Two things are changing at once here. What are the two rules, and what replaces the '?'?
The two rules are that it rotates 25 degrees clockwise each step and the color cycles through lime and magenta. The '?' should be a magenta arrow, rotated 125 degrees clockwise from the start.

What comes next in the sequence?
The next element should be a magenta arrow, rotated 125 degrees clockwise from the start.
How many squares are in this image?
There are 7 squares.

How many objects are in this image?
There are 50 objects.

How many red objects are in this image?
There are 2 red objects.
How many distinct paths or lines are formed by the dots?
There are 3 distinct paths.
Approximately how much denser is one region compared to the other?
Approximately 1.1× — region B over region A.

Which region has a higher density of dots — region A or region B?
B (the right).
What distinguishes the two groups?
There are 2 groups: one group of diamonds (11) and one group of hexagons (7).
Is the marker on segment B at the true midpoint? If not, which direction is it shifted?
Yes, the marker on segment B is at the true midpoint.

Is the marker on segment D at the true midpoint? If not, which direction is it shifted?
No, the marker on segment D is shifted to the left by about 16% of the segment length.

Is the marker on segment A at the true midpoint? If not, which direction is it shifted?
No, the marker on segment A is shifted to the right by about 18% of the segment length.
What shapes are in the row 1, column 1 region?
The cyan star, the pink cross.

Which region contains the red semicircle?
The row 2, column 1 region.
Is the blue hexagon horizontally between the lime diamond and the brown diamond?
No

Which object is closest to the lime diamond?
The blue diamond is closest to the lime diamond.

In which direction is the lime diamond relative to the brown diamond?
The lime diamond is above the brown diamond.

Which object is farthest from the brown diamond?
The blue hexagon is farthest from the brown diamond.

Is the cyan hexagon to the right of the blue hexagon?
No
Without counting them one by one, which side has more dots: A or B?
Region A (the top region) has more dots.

▶ _WHAT IS NEEDED_
Copy out exactly the lines from the line with "In which direction" to the end of the listing, including both of those lines, and give nothing else.

▶ _REPLY TO THE TASK_
In which direction is the lime diamond relative to the brown diamond?
The lime diamond is above the brown diamond.

Which object is farthest from the brown diamond?
The blue hexagon is farthest from the brown diamond.

Is the cyan hexagon to the right of the blue hexagon?
No
Without counting them one by one, which side has more dots: A or B?
Region A (the top region) has more dots.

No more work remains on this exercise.